● **THE PROBLEM**
Write out each line word for word. Drop pictures.
··· RECORDS SUPPLIED
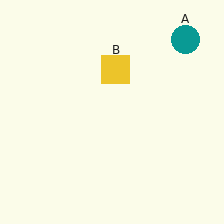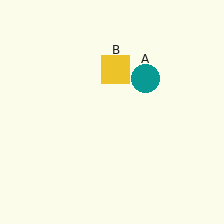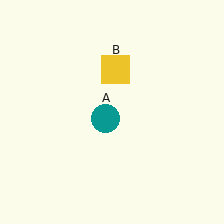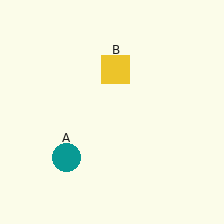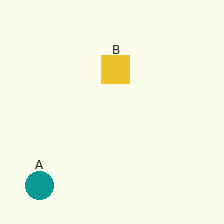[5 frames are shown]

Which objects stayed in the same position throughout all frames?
Yellow square (object B) remained stationary.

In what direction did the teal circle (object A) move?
The teal circle (object A) moved down and to the left.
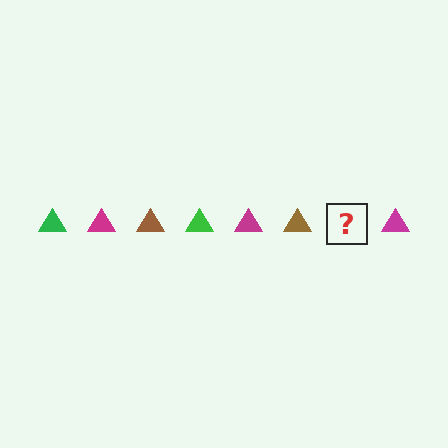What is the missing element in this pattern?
The missing element is a green triangle.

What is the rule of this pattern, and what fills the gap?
The rule is that the pattern cycles through green, magenta, brown triangles. The gap should be filled with a green triangle.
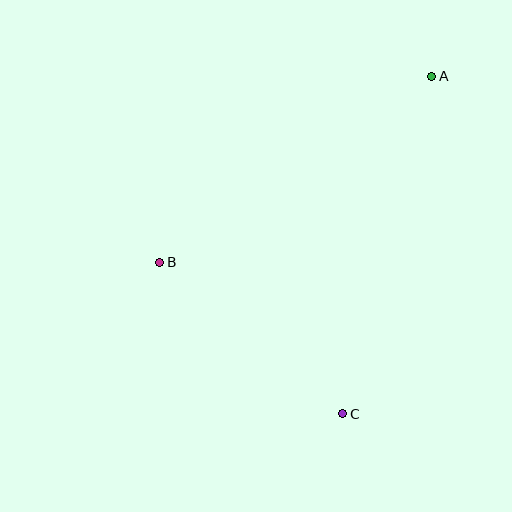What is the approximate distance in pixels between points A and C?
The distance between A and C is approximately 350 pixels.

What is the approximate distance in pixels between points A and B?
The distance between A and B is approximately 330 pixels.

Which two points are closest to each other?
Points B and C are closest to each other.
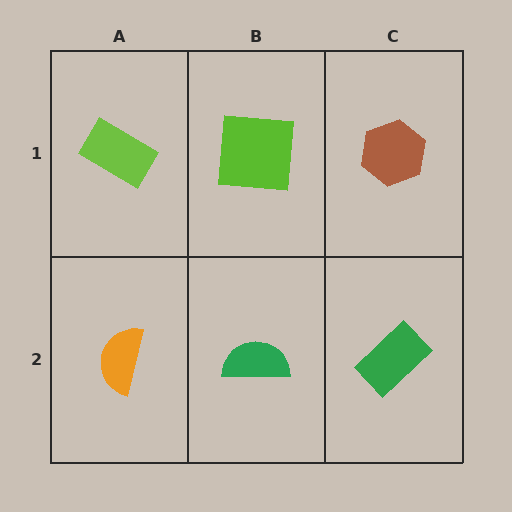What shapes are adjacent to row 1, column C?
A green rectangle (row 2, column C), a lime square (row 1, column B).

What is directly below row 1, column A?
An orange semicircle.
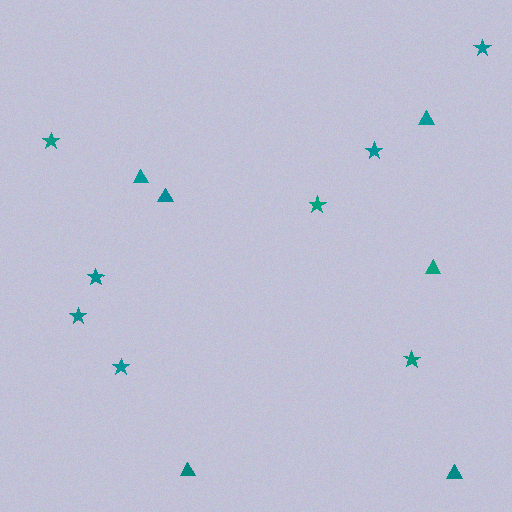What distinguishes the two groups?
There are 2 groups: one group of triangles (6) and one group of stars (8).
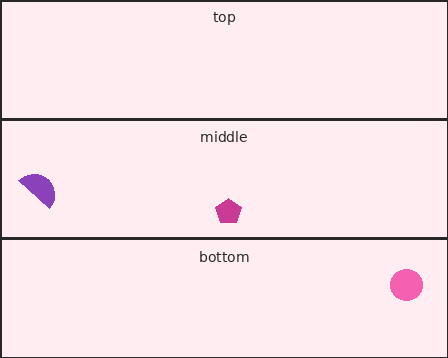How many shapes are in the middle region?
2.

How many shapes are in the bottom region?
······
● **EXERCISE OUTPUT**
[5 frames are shown]

Which objects stayed in the same position throughout all frames?
Yellow square (object B) remained stationary.

In what direction did the teal circle (object A) move?
The teal circle (object A) moved down and to the left.
What is the missing element in this pattern?
The missing element is a green triangle.

What is the rule of this pattern, and what fills the gap?
The rule is that the pattern cycles through green, magenta, brown triangles. The gap should be filled with a green triangle.
What is the approximate distance in pixels between points A and C?
The distance between A and C is approximately 350 pixels.

What is the approximate distance in pixels between points A and B?
The distance between A and B is approximately 330 pixels.

Which two points are closest to each other?
Points B and C are closest to each other.
What shapes are adjacent to row 1, column C?
A green rectangle (row 2, column C), a lime square (row 1, column B).

What is directly below row 1, column A?
An orange semicircle.
What distinguishes the two groups?
There are 2 groups: one group of triangles (6) and one group of stars (8).
How many shapes are in the middle region?
2.

How many shapes are in the bottom region?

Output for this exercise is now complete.